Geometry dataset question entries
========================

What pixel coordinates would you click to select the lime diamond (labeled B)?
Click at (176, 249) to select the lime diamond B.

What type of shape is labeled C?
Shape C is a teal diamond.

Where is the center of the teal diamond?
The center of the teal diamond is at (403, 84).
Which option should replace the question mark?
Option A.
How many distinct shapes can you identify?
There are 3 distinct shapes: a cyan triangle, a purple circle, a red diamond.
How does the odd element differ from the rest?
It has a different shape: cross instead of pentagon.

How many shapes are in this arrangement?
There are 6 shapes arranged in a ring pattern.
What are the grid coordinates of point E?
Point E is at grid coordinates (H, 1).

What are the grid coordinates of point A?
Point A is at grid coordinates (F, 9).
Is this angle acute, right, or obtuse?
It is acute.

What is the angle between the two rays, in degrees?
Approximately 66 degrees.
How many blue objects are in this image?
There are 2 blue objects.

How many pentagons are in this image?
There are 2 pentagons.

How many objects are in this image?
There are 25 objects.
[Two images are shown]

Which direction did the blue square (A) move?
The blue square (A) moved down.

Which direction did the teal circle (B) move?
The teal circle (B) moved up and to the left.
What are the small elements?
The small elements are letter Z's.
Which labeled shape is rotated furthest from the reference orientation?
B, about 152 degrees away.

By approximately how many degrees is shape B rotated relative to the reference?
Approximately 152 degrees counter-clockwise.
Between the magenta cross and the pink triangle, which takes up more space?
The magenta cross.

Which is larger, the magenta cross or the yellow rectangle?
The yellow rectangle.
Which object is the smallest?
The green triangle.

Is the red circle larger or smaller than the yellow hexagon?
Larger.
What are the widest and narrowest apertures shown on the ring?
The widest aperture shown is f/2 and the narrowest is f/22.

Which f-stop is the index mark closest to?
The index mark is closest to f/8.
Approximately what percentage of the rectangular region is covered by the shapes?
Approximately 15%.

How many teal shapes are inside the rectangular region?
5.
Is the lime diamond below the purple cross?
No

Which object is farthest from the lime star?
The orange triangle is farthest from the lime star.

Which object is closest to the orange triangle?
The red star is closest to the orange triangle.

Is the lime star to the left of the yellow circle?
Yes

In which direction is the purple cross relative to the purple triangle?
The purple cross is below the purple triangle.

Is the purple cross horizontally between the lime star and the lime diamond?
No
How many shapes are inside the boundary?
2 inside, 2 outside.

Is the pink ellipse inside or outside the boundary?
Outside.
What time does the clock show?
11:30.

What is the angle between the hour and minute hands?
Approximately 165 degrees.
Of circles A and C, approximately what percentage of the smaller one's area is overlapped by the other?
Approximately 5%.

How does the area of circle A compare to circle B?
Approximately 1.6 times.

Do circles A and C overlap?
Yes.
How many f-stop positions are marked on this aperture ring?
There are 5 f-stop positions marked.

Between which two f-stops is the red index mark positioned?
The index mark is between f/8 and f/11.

========================

◆ **Aim of the task**
Copy out every entry again, exactly as it was given.

◆ **Solution to this task**
What pixel coordinates would you click to select the lime diamond (labeled B)?
Click at (176, 249) to select the lime diamond B.

What type of shape is labeled C?
Shape C is a teal diamond.

Where is the center of the teal diamond?
The center of the teal diamond is at (403, 84).
Which option should replace the question mark?
Option A.
How many distinct shapes can you identify?
There are 3 distinct shapes: a cyan triangle, a purple circle, a red diamond.
How does the odd element differ from the rest?
It has a different shape: cross instead of pentagon.

How many shapes are in this arrangement?
There are 6 shapes arranged in a ring pattern.
What are the grid coordinates of point E?
Point E is at grid coordinates (H, 1).

What are the grid coordinates of point A?
Point A is at grid coordinates (F, 9).
Is this angle acute, right, or obtuse?
It is acute.

What is the angle between the two rays, in degrees?
Approximately 66 degrees.
How many blue objects are in this image?
There are 2 blue objects.

How many pentagons are in this image?
There are 2 pentagons.

How many objects are in this image?
There are 25 objects.
[Two images are shown]

Which direction did the blue square (A) move?
The blue square (A) moved down.

Which direction did the teal circle (B) move?
The teal circle (B) moved up and to the left.
What are the small elements?
The small elements are letter Z's.
Which labeled shape is rotated furthest from the reference orientation?
B, about 152 degrees away.

By approximately how many degrees is shape B rotated relative to the reference?
Approximately 152 degrees counter-clockwise.
Between the magenta cross and the pink triangle, which takes up more space?
The magenta cross.

Which is larger, the magenta cross or the yellow rectangle?
The yellow rectangle.
Which object is the smallest?
The green triangle.

Is the red circle larger or smaller than the yellow hexagon?
Larger.
What are the widest and narrowest apertures shown on the ring?
The widest aperture shown is f/2 and the narrowest is f/22.

Which f-stop is the index mark closest to?
The index mark is closest to f/8.
Approximately what percentage of the rectangular region is covered by the shapes?
Approximately 15%.

How many teal shapes are inside the rectangular region?
5.
Is the lime diamond below the purple cross?
No

Which object is farthest from the lime star?
The orange triangle is farthest from the lime star.

Which object is closest to the orange triangle?
The red star is closest to the orange triangle.

Is the lime star to the left of the yellow circle?
Yes

In which direction is the purple cross relative to the purple triangle?
The purple cross is below the purple triangle.

Is the purple cross horizontally between the lime star and the lime diamond?
No
How many shapes are inside the boundary?
2 inside, 2 outside.

Is the pink ellipse inside or outside the boundary?
Outside.
What time does the clock show?
11:30.

What is the angle between the hour and minute hands?
Approximately 165 degrees.
Of circles A and C, approximately what percentage of the smaller one's area is overlapped by the other?
Approximately 5%.

How does the area of circle A compare to circle B?
Approximately 1.6 times.

Do circles A and C overlap?
Yes.
How many f-stop positions are marked on this aperture ring?
There are 5 f-stop positions marked.

Between which two f-stops is the red index mark positioned?
The index mark is between f/8 and f/11.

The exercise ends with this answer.